(PROVIDED ENTRIES):
○ ○ ○ ○ ○
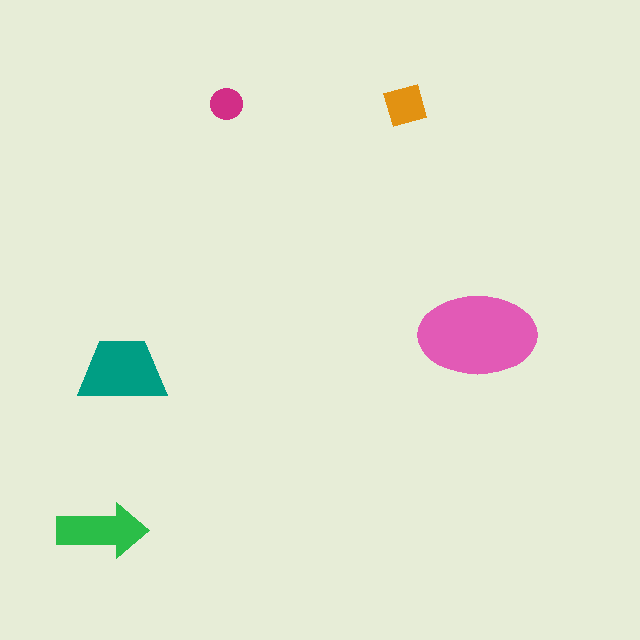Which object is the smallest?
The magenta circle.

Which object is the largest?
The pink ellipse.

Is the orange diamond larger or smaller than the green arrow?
○ ○ ○ ○ ○
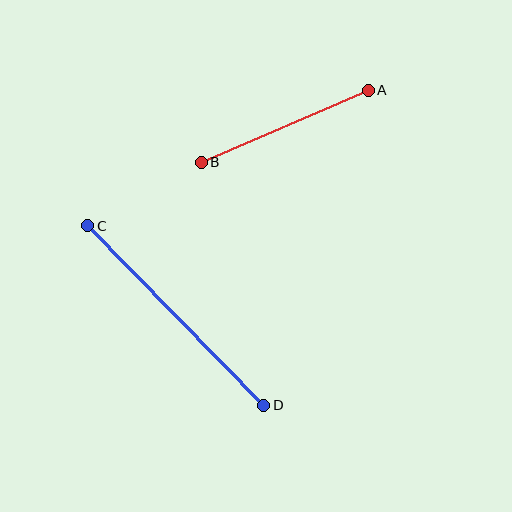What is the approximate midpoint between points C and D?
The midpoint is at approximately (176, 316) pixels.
○ ○ ○ ○ ○
(TASK DETAILS): Exactly and only the lines from the line with "Which object is the largest?" to the line with "Is the orange", both included, are to be printed.

(IN RESPONSE):
Which object is the largest?
The pink ellipse.

Is the orange diamond larger or smaller than the green arrow?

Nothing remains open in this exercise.